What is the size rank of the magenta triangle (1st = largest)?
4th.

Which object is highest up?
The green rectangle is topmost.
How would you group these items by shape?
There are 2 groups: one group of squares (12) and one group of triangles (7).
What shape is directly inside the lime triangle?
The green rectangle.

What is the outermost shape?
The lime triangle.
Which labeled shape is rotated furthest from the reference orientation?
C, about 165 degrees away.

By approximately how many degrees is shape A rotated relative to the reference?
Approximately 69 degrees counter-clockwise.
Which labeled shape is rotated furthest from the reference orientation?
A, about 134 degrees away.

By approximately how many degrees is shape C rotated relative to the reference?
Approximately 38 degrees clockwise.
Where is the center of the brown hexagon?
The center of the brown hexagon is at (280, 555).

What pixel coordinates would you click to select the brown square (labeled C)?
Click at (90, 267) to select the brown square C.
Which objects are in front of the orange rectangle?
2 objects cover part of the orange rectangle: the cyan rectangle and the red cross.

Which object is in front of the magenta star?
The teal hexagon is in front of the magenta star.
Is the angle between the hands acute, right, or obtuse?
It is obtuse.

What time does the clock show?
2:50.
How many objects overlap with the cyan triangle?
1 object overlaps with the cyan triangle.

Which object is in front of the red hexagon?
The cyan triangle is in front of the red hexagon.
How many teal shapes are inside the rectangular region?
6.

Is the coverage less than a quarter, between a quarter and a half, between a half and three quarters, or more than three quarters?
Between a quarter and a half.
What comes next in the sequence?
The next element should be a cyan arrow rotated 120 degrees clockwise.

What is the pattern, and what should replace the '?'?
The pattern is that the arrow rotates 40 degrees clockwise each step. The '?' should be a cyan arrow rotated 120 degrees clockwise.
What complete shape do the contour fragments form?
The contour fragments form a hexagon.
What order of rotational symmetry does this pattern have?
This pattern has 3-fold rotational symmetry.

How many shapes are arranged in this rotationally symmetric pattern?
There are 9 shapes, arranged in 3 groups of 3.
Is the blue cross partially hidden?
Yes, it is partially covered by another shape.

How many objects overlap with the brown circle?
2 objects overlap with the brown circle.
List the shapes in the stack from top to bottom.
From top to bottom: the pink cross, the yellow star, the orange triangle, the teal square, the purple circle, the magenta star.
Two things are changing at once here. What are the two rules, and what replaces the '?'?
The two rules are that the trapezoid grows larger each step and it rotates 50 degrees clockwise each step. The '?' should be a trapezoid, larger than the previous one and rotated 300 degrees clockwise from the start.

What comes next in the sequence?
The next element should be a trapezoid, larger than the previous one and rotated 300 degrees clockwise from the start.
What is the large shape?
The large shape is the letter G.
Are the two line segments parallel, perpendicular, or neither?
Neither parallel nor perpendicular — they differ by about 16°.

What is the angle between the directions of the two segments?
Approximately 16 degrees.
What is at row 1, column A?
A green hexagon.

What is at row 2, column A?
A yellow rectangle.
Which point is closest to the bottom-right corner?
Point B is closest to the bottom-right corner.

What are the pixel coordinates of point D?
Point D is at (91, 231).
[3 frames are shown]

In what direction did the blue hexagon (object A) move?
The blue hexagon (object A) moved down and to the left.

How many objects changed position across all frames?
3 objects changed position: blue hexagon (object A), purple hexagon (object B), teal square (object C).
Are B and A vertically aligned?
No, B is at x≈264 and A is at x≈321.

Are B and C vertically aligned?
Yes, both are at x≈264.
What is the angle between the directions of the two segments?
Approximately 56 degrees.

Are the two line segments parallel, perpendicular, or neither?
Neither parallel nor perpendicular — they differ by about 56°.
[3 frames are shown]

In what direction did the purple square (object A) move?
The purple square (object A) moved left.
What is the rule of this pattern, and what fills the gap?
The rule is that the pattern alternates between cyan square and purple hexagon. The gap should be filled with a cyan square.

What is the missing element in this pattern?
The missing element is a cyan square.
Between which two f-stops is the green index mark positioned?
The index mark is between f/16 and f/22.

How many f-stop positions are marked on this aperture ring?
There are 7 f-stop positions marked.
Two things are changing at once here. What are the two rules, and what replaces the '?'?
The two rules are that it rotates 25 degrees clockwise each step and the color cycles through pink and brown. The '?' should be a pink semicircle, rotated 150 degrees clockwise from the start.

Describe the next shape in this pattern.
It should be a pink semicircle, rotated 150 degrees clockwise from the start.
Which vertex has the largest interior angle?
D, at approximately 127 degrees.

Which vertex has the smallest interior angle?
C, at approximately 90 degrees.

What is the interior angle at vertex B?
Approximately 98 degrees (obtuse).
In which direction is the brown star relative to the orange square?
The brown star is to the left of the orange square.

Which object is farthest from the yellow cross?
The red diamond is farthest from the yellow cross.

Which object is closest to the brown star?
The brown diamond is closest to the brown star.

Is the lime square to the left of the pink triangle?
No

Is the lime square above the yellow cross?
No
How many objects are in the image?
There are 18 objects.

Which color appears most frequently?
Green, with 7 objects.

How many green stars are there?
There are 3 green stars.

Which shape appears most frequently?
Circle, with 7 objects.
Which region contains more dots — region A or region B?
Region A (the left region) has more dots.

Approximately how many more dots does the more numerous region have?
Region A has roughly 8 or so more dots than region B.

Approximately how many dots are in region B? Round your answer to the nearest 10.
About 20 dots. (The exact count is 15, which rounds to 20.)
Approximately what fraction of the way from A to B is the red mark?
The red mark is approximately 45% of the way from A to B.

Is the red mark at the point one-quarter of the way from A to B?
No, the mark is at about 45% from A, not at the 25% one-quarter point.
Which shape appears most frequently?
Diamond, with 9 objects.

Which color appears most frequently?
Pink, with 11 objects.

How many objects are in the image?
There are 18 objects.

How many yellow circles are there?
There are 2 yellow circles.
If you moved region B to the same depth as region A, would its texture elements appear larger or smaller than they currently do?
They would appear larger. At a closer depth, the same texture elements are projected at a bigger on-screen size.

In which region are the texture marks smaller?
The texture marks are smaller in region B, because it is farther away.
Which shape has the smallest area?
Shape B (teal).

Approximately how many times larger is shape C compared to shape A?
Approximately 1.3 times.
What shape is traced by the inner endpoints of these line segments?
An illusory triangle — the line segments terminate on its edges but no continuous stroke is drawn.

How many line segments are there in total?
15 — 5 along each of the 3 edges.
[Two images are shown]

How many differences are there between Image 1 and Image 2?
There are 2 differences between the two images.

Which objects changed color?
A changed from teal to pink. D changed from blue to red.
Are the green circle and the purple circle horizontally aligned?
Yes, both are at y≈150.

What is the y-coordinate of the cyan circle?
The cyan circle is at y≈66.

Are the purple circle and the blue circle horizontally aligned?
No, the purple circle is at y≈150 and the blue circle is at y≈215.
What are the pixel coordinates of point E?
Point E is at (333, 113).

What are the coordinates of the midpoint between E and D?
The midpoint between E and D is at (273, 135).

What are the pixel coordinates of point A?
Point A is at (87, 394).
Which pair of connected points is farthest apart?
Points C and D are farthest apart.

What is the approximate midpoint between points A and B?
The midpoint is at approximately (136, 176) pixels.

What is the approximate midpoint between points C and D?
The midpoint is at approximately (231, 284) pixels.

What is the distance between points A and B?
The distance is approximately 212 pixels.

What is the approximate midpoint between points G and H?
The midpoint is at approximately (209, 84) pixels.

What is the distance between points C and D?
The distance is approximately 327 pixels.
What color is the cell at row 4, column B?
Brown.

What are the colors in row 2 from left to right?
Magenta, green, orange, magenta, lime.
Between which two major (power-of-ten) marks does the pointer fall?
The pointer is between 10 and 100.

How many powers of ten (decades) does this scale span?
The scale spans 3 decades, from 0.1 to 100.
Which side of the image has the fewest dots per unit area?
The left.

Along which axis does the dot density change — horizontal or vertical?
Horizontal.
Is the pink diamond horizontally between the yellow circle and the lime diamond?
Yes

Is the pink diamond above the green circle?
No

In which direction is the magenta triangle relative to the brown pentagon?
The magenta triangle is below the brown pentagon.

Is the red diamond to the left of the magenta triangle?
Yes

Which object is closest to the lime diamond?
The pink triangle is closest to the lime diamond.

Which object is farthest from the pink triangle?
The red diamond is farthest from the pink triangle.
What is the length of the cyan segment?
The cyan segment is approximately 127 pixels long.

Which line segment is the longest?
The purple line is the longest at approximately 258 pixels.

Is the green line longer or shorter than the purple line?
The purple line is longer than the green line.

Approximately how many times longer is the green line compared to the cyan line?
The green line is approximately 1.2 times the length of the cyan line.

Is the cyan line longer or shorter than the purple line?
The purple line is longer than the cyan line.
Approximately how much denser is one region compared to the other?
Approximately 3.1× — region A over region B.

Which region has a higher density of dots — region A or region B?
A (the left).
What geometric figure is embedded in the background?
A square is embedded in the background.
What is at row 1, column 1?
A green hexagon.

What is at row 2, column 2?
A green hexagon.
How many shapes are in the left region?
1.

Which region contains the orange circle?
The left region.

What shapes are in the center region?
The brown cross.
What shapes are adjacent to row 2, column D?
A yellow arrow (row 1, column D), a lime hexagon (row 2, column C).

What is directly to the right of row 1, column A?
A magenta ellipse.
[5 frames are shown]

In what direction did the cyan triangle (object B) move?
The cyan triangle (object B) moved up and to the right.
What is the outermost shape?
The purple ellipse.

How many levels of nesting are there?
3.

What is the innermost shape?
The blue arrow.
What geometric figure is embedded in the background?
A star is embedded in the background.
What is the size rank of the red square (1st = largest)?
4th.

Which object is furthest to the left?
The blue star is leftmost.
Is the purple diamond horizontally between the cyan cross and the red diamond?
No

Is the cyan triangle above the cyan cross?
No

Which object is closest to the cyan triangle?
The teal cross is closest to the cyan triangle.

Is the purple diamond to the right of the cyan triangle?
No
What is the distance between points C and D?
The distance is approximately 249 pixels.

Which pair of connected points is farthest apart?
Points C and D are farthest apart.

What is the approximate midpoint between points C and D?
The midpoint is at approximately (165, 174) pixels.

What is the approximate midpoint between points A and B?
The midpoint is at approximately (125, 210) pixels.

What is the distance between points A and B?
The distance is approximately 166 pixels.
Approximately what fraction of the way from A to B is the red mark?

§ **TASK**
Go through the listing above and return every line where the word "shown" occurs.

§ **SOLVED EXERCISE**
[3 frames are shown]
[3 frames are shown]
[Two images are shown]
[5 frames are shown]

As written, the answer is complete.